(AIM OF THE TASK): Reproduce all of the entries below exactly, without images.

Items on figure properties
____________________

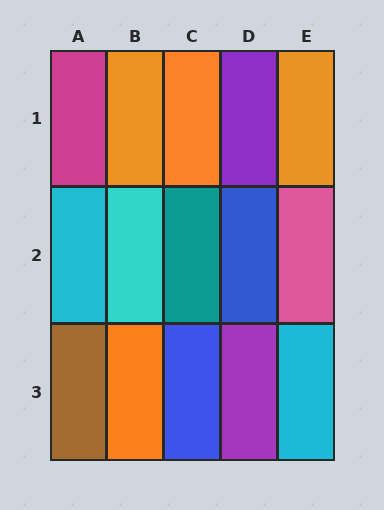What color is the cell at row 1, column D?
Purple.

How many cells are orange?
4 cells are orange.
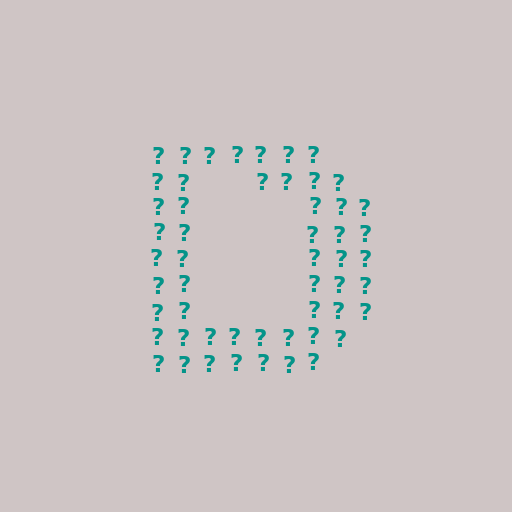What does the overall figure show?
The overall figure shows the letter D.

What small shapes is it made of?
It is made of small question marks.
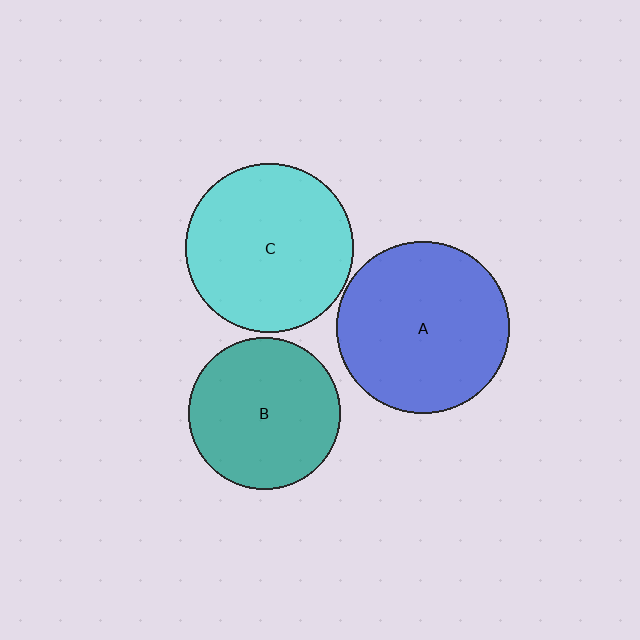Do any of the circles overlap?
No, none of the circles overlap.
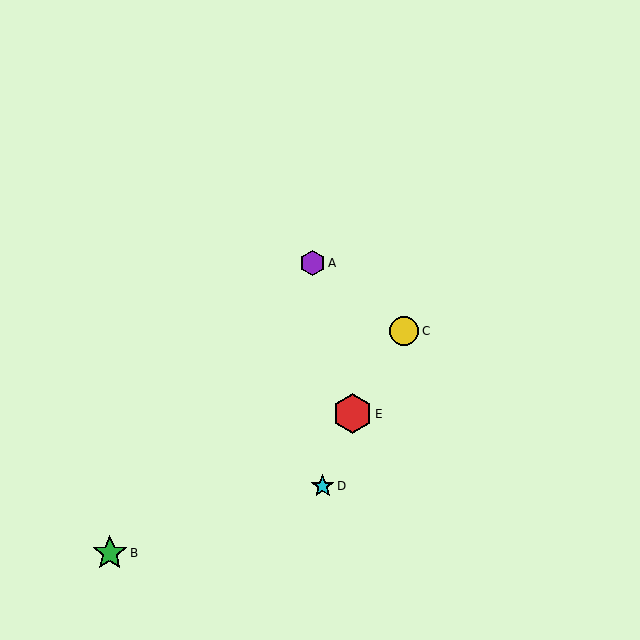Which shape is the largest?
The red hexagon (labeled E) is the largest.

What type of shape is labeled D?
Shape D is a cyan star.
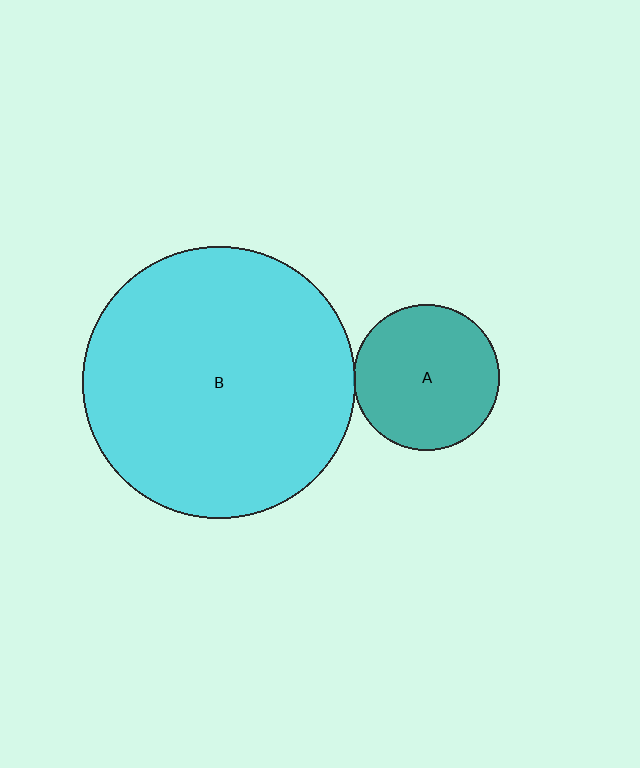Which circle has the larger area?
Circle B (cyan).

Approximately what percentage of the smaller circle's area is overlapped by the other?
Approximately 5%.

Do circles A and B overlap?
Yes.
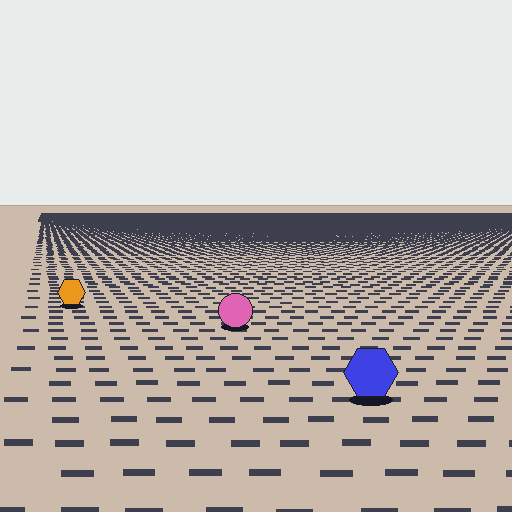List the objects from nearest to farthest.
From nearest to farthest: the blue hexagon, the pink circle, the orange hexagon.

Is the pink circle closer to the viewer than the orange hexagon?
Yes. The pink circle is closer — you can tell from the texture gradient: the ground texture is coarser near it.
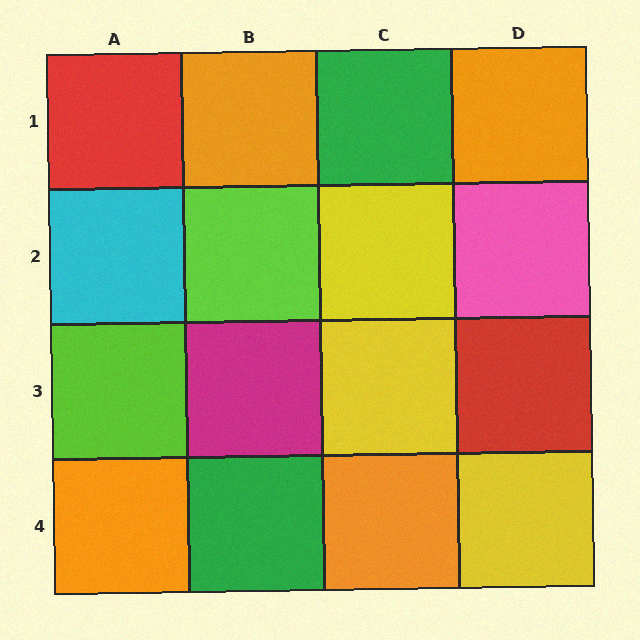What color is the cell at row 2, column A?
Cyan.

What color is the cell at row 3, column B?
Magenta.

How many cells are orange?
4 cells are orange.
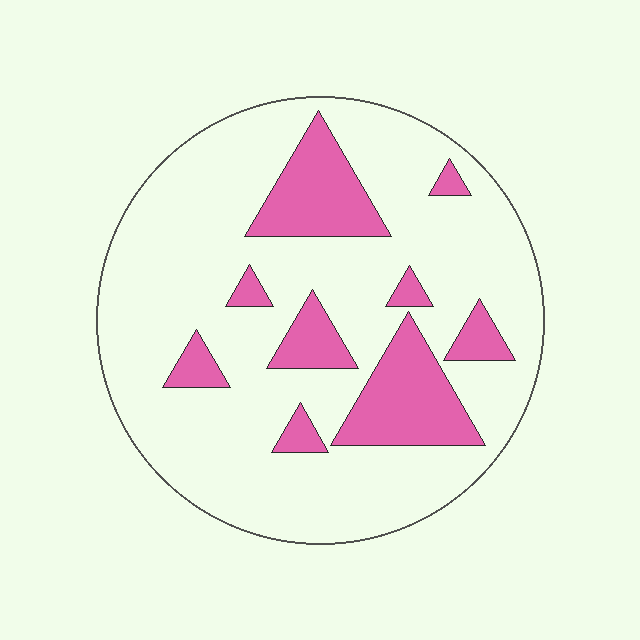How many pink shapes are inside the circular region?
9.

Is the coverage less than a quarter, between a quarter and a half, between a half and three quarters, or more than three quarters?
Less than a quarter.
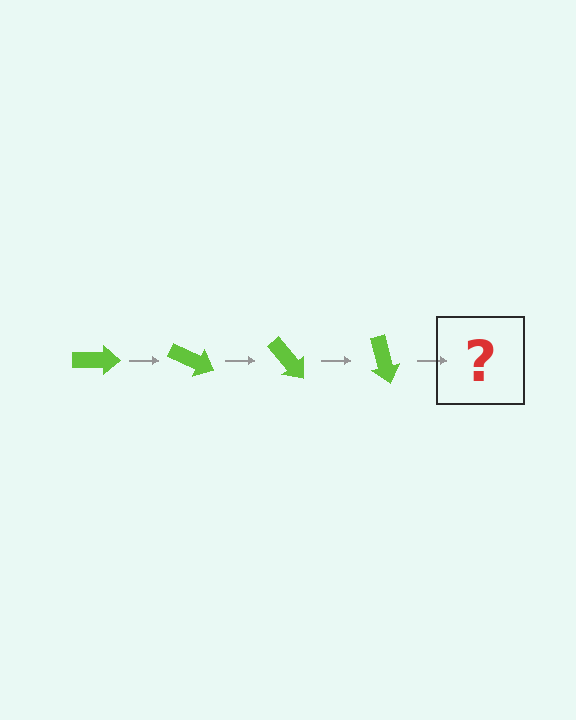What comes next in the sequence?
The next element should be a lime arrow rotated 100 degrees clockwise.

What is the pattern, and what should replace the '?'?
The pattern is that the arrow rotates 25 degrees clockwise each step. The '?' should be a lime arrow rotated 100 degrees clockwise.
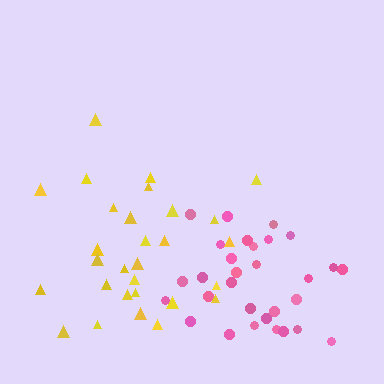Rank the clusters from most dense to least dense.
pink, yellow.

____________________

(REPLY):
What color is the cell at row 1, column D?
Purple.

How many cells are orange?
4 cells are orange.
What does the overall figure show?
The overall figure shows the letter D.

What small shapes is it made of?
It is made of small question marks.
Do any of the circles overlap?
No, none of the circles overlap.
Which shape is the largest?
The red hexagon (labeled E) is the largest.

What type of shape is labeled D?
Shape D is a cyan star.
Which circle has the larger area?
Circle B (cyan).

Approximately what percentage of the smaller circle's area is overlapped by the other?
Approximately 5%.

Do circles A and B overlap?
Yes.
List the objects from nearest to farthest.
From nearest to farthest: the blue hexagon, the pink circle, the orange hexagon.

Is the pink circle closer to the viewer than the orange hexagon?
Yes. The pink circle is closer — you can tell from the texture gradient: the ground texture is coarser near it.
What color is the cell at row 2, column A?
Cyan.

What color is the cell at row 3, column B?
Magenta.

How many cells are orange?
4 cells are orange.
How many pink shapes are inside the circular region?
9.

Is the coverage less than a quarter, between a quarter and a half, between a half and three quarters, or more than three quarters?
Less than a quarter.
What comes next in the sequence?
The next element should be a lime arrow rotated 100 degrees clockwise.

What is the pattern, and what should replace the '?'?
The pattern is that the arrow rotates 25 degrees clockwise each step. The '?' should be a lime arrow rotated 100 degrees clockwise.
Rank the clusters from most dense to least dense.
pink, yellow.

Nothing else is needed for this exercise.